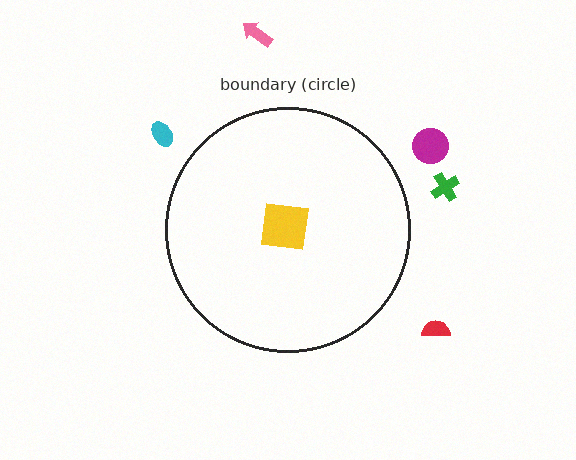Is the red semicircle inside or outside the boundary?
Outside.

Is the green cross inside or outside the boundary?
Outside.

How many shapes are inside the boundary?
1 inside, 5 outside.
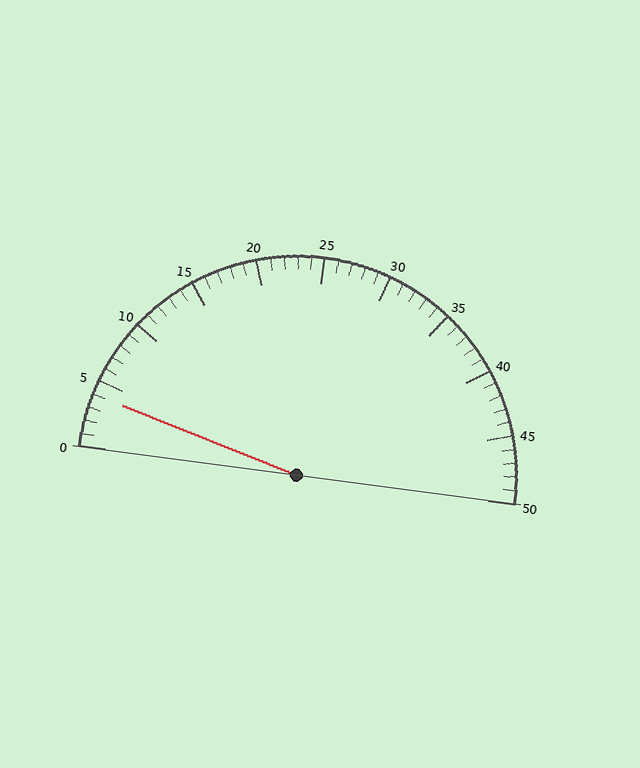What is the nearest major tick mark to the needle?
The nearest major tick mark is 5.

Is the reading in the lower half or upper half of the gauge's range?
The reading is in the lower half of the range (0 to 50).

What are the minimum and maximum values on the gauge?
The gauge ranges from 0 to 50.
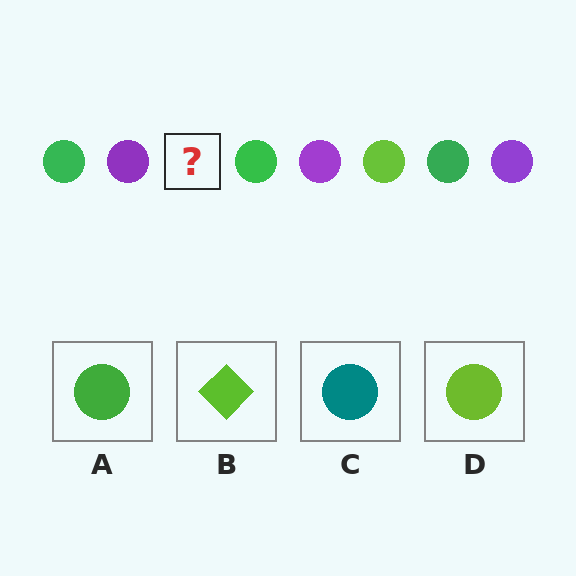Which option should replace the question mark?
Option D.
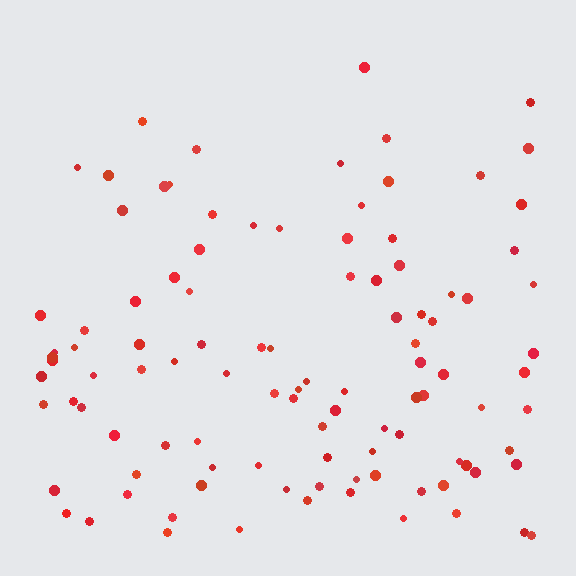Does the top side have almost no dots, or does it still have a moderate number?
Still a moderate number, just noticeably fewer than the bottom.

§

Repeat the line containing "Is the reading" and every line after it up to the end of the material above, exactly as they stand, minus the pictures.

- [Expected answer]:
Is the reading in the lower half or upper half of the gauge's range?
The reading is in the lower half of the range (0 to 50).

What are the minimum and maximum values on the gauge?
The gauge ranges from 0 to 50.
Which option should replace the question mark?
Option D.
Does the top side have almost no dots, or does it still have a moderate number?
Still a moderate number, just noticeably fewer than the bottom.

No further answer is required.